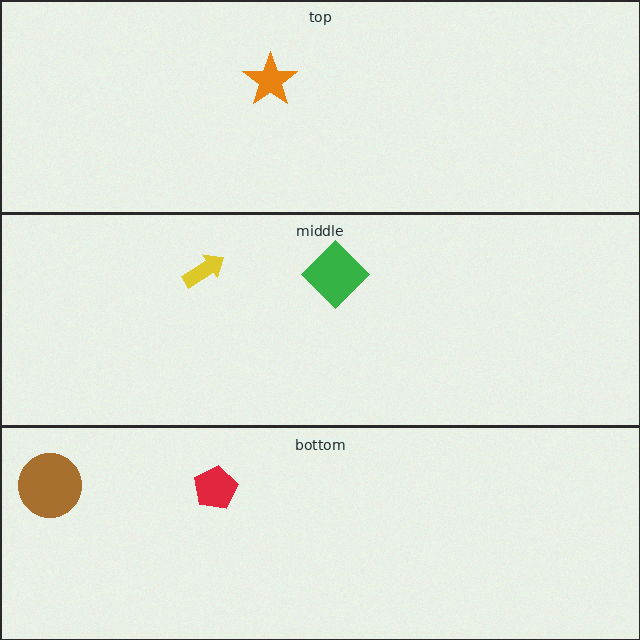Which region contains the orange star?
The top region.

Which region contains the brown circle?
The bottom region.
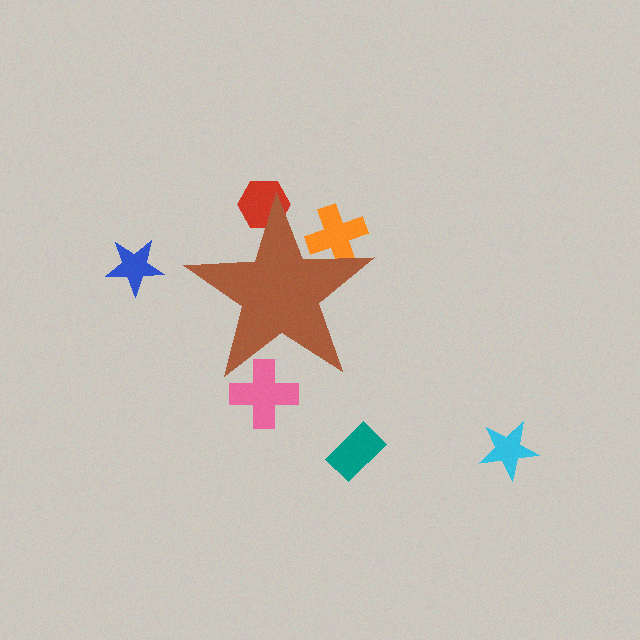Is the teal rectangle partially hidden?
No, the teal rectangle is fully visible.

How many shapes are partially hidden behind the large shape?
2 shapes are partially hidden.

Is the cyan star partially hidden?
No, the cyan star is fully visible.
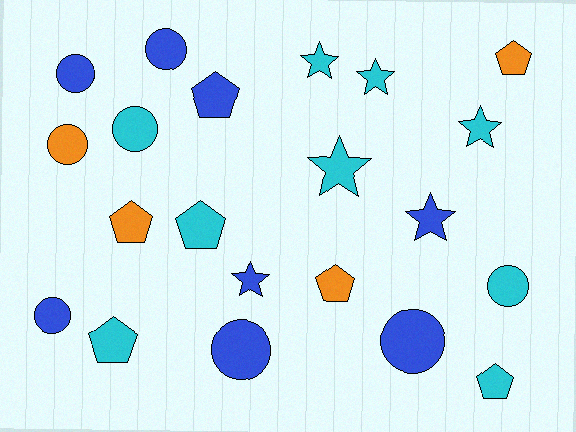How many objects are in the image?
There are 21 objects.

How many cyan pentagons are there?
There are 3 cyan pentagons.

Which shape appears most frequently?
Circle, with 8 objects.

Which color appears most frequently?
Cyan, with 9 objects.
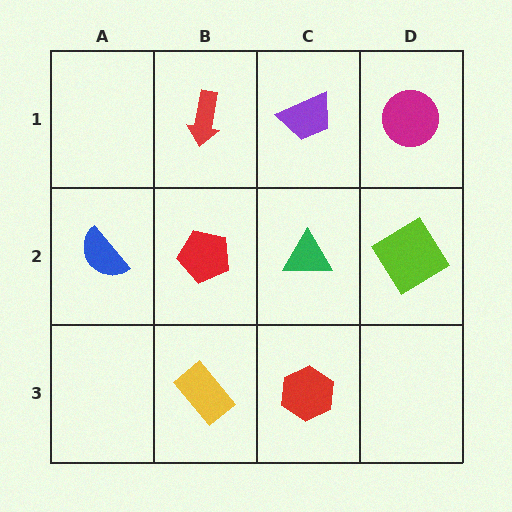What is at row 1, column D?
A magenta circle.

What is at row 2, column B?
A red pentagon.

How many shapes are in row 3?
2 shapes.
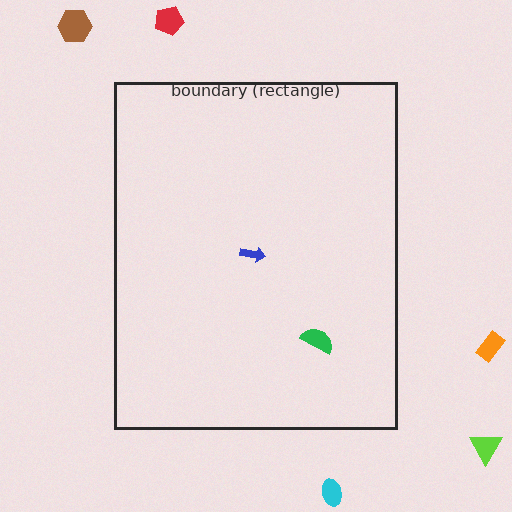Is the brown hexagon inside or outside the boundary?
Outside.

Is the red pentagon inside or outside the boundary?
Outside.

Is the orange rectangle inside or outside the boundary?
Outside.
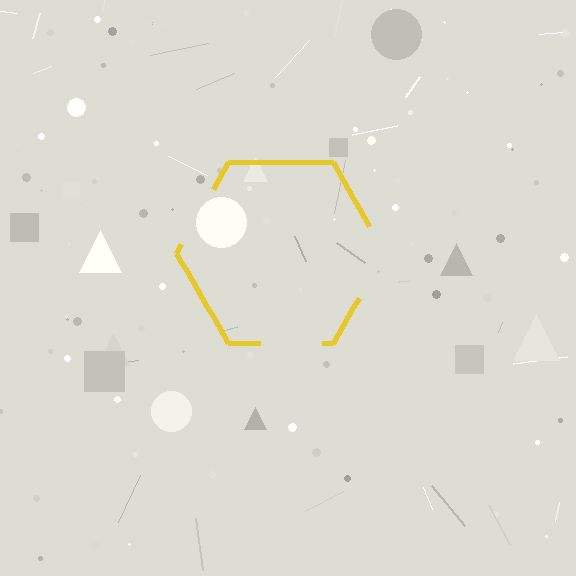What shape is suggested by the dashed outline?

------------------------------------

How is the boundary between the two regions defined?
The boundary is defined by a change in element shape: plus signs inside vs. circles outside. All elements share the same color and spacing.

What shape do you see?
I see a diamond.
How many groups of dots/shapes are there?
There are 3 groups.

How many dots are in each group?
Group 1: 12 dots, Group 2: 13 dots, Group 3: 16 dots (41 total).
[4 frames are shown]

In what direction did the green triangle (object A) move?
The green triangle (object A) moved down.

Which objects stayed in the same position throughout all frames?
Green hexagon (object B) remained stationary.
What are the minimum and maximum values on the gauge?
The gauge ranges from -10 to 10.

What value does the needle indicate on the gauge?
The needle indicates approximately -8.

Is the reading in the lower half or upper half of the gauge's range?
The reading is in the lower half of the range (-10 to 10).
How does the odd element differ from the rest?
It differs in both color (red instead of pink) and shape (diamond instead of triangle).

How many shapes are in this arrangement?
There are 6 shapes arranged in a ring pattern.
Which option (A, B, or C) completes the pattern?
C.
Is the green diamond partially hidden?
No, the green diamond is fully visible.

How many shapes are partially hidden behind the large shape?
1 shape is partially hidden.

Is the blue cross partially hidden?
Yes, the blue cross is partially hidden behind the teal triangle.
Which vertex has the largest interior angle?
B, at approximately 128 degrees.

------------------------------------

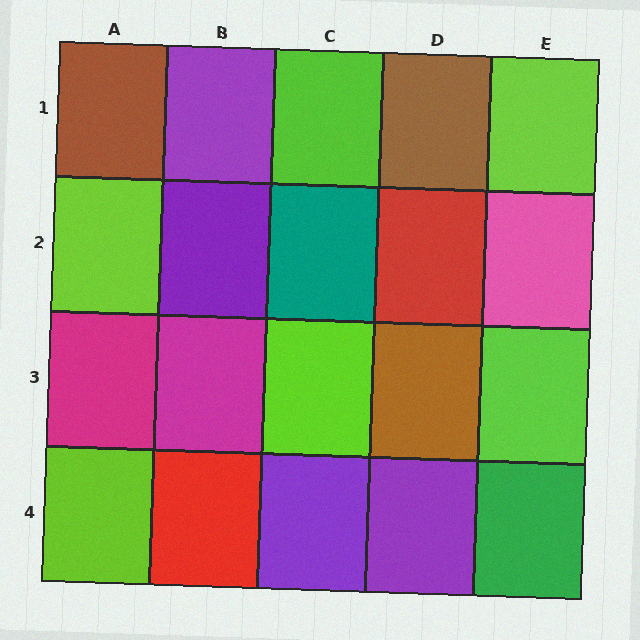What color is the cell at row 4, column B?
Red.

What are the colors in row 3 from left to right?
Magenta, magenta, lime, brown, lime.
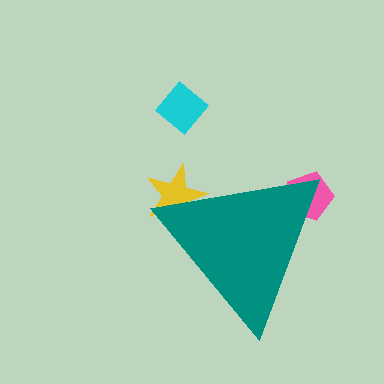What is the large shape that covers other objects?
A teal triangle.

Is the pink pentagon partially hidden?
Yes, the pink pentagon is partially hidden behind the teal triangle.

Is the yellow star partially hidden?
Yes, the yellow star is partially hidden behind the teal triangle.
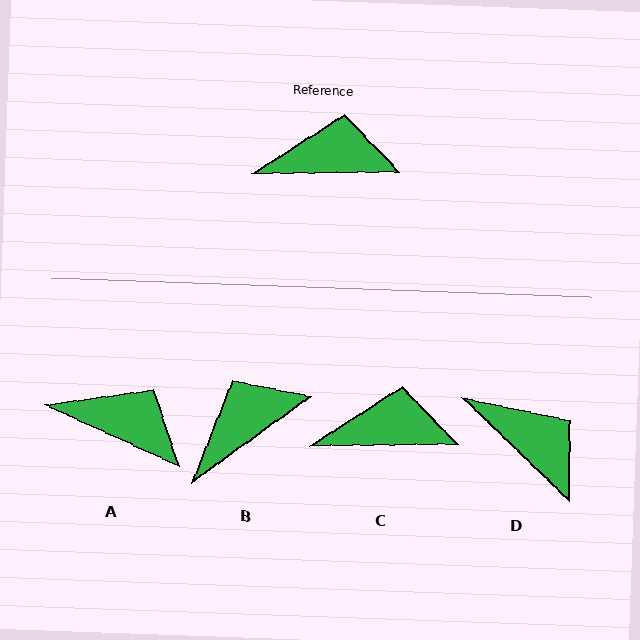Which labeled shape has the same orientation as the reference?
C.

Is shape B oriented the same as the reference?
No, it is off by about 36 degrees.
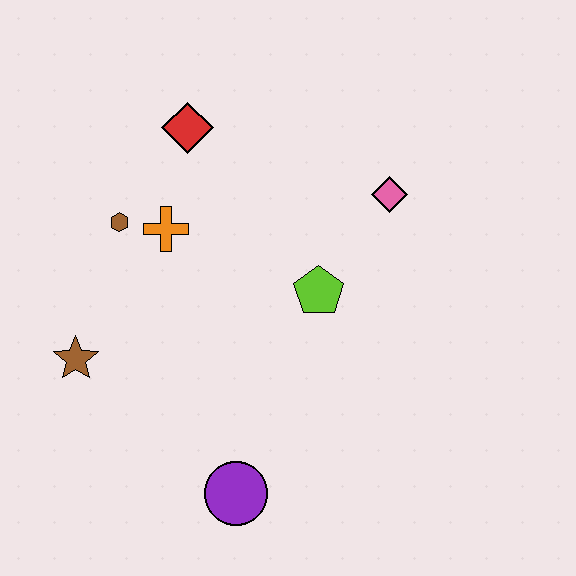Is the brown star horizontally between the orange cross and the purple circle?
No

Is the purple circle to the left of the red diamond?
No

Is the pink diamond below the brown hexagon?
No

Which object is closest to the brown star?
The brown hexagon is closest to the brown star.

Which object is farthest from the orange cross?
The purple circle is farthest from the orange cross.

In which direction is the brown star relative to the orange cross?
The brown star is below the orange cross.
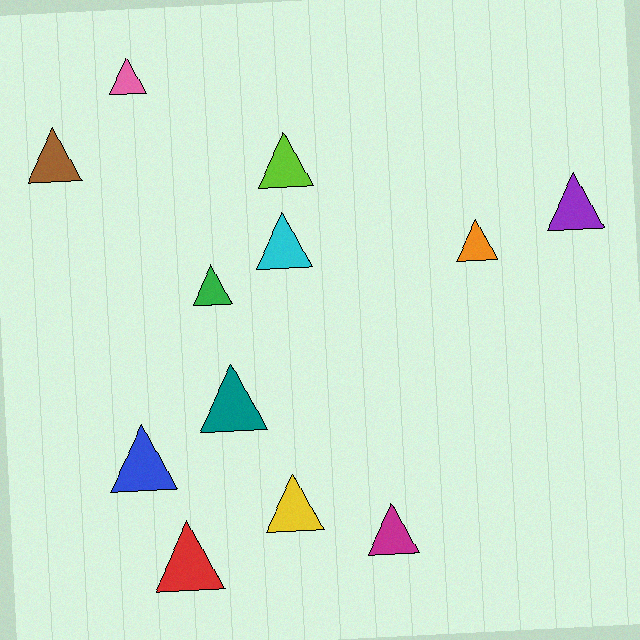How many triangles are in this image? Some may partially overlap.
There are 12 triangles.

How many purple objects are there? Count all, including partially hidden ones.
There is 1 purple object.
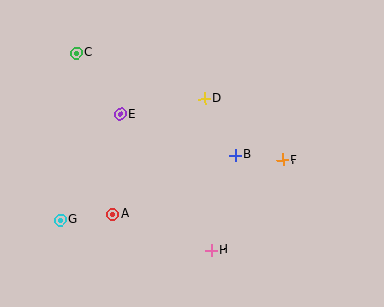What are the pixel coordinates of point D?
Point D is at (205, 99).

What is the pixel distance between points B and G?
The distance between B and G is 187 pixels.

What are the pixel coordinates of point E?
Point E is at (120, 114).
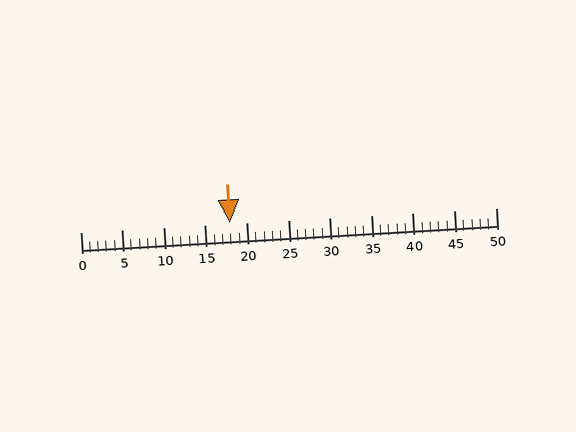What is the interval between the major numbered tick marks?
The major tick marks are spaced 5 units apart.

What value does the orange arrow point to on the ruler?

------------------------------------

▶ [EXERCISE INSTRUCTIONS]
Using the data above, print only the lines starting at the one with "In which direction" and ending at the one with "What value does the orange", exactly as they stand, minus the pictures.

▶ [RESULT OF THIS EXERCISE]
In which direction is the brown star relative to the orange cross?
The brown star is below the orange cross.
How many triangles are in this image? Some may partially overlap.
There are 12 triangles.

How many purple objects are there? Count all, including partially hidden ones.
There is 1 purple object.
What are the pixel coordinates of point D?
Point D is at (205, 99).

What is the pixel distance between points B and G?
The distance between B and G is 187 pixels.

What are the pixel coordinates of point E?
Point E is at (120, 114).
What is the interval between the major numbered tick marks?
The major tick marks are spaced 5 units apart.

What value does the orange arrow point to on the ruler?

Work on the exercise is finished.